RECORDS SUPPLIED —
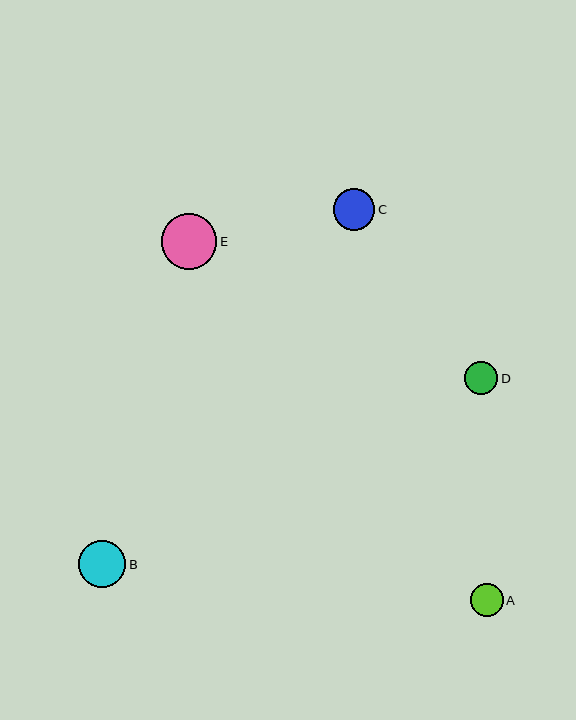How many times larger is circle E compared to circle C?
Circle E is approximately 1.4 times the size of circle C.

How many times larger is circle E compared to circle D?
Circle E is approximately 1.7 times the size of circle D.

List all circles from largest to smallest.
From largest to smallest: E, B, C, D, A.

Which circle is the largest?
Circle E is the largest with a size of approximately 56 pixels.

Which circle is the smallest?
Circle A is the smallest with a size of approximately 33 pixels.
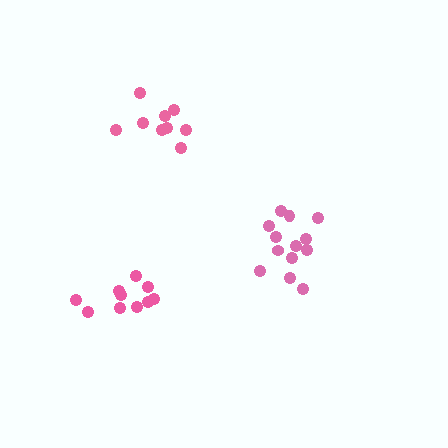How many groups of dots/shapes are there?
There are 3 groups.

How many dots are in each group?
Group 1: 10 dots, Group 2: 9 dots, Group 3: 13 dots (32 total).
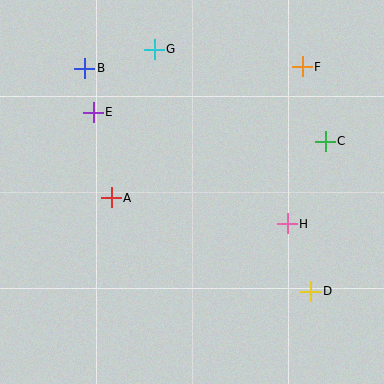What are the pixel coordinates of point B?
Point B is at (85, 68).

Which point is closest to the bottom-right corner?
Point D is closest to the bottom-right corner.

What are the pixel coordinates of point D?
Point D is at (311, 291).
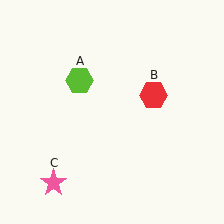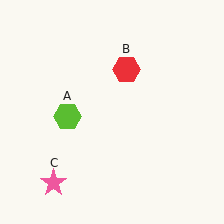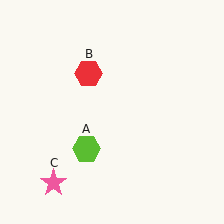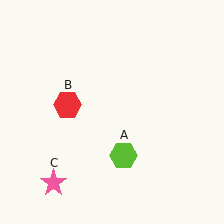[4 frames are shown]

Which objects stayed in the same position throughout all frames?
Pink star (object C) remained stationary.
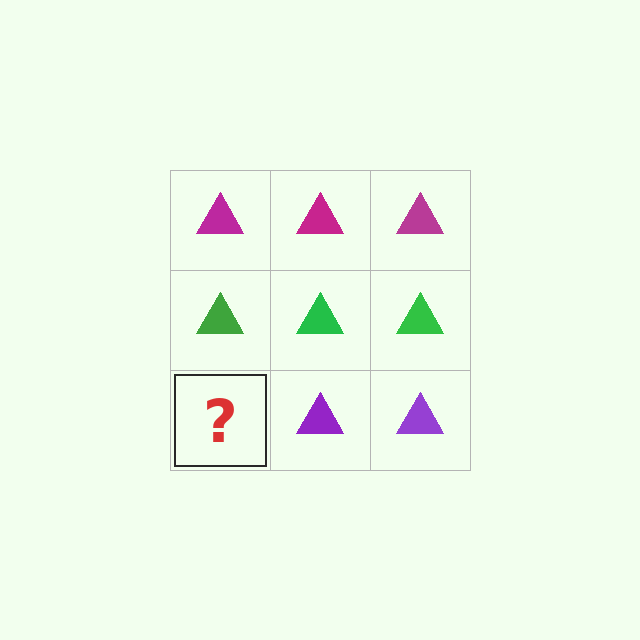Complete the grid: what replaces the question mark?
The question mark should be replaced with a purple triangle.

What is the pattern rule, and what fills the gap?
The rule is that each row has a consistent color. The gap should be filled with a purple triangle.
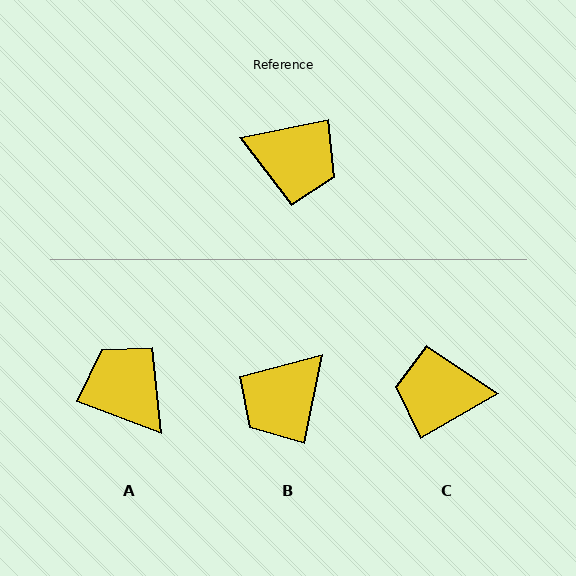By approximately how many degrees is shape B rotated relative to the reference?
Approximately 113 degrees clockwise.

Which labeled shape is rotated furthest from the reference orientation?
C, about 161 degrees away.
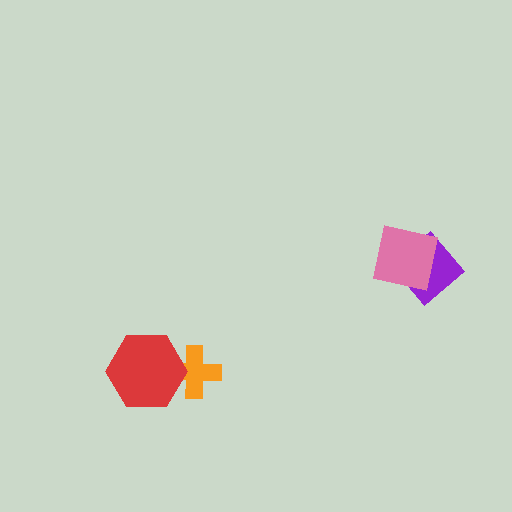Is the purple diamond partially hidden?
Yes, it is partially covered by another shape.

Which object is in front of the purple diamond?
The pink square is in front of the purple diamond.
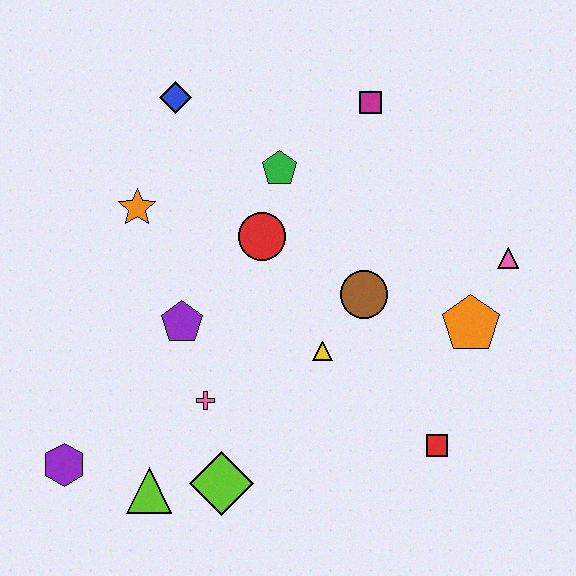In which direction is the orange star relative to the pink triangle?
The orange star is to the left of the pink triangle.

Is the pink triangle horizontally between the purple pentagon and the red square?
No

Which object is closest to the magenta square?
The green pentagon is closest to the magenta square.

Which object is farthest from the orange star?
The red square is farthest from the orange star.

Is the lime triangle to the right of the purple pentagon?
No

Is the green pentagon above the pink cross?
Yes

GIVEN PROBLEM —
Would you mind returning each entry above word for word, skipping the images?

THE ANSWER —
How many times larger is circle E compared to circle C?
Circle E is approximately 1.4 times the size of circle C.

How many times larger is circle E compared to circle D?
Circle E is approximately 1.7 times the size of circle D.

List all circles from largest to smallest.
From largest to smallest: E, B, C, D, A.

Which circle is the largest?
Circle E is the largest with a size of approximately 56 pixels.

Which circle is the smallest?
Circle A is the smallest with a size of approximately 33 pixels.
How many groups of dots/shapes are there?
There are 3 groups.

How many dots are in each group?
Group 1: 10 dots, Group 2: 9 dots, Group 3: 13 dots (32 total).
What are the pixel coordinates of point B?
Point B is at (85, 68).

Which point is closest to the bottom-right corner?
Point D is closest to the bottom-right corner.

What are the pixel coordinates of point D?
Point D is at (311, 291).
[4 frames are shown]

Which objects stayed in the same position throughout all frames?
Pink star (object C) remained stationary.
Complete the grid: what replaces the question mark?
The question mark should be replaced with a purple triangle.

What is the pattern rule, and what fills the gap?
The rule is that each row has a consistent color. The gap should be filled with a purple triangle.
By approximately how many degrees is shape B rotated relative to the reference?
Approximately 113 degrees clockwise.

Which labeled shape is rotated furthest from the reference orientation?
C, about 161 degrees away.
Is the purple diamond partially hidden?
Yes, it is partially covered by another shape.

Which object is in front of the purple diamond?
The pink square is in front of the purple diamond.
In which direction is the orange star relative to the pink triangle?
The orange star is to the left of the pink triangle.

Is the pink triangle horizontally between the purple pentagon and the red square?
No

Which object is closest to the magenta square?
The green pentagon is closest to the magenta square.

Which object is farthest from the orange star?
The red square is farthest from the orange star.

Is the lime triangle to the right of the purple pentagon?
No

Is the green pentagon above the pink cross?
Yes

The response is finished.